WRITTEN REQUEST.
Only the lines from the line holding "What is the size" to the last line should be output, each exactly as given.

TASK INPUT.
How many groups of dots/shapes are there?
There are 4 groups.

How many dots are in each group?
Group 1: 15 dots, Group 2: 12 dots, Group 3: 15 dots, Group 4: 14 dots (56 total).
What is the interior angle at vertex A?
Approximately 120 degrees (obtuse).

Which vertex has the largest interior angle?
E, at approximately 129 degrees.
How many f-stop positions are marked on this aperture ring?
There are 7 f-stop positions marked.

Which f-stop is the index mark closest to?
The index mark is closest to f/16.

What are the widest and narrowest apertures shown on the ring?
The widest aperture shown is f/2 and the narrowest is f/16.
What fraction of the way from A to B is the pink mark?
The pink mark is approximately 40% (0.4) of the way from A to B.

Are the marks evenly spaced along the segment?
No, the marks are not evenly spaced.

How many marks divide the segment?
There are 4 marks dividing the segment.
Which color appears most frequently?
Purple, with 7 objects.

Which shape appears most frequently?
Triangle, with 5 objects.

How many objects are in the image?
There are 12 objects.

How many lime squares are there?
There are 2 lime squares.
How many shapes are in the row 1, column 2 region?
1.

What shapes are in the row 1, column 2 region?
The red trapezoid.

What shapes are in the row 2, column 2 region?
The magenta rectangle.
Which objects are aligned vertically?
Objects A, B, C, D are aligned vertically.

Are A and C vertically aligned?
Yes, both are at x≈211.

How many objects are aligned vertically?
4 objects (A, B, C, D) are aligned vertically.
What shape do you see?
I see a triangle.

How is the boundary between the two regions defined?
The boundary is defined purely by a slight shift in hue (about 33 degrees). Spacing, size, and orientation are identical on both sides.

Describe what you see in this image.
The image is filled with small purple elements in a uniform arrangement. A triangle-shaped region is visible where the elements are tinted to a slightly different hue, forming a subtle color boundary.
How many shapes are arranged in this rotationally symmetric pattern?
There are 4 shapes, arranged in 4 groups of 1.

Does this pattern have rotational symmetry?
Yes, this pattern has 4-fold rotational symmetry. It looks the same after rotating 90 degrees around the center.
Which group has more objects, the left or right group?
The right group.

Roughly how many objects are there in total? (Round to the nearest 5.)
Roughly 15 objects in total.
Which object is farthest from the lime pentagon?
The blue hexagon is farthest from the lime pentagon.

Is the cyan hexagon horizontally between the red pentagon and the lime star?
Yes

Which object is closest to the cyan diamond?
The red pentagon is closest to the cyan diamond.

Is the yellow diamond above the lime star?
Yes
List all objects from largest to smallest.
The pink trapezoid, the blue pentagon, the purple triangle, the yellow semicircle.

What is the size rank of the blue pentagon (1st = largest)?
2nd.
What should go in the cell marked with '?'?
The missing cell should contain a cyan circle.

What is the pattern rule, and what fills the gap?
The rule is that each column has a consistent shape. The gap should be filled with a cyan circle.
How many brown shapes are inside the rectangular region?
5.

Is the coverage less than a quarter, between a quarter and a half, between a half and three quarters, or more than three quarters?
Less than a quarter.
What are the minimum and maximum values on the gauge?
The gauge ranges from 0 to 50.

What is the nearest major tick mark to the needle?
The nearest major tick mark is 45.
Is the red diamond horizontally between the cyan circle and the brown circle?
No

EXERCISE SOLUTION.
What is the size rank of the blue pentagon (1st = largest)?
2nd.
What should go in the cell marked with '?'?
The missing cell should contain a cyan circle.

What is the pattern rule, and what fills the gap?
The rule is that each column has a consistent shape. The gap should be filled with a cyan circle.
How many brown shapes are inside the rectangular region?
5.

Is the coverage less than a quarter, between a quarter and a half, between a half and three quarters, or more than three quarters?
Less than a quarter.
What are the minimum and maximum values on the gauge?
The gauge ranges from 0 to 50.

What is the nearest major tick mark to the needle?
The nearest major tick mark is 45.
Is the red diamond horizontally between the cyan circle and the brown circle?
No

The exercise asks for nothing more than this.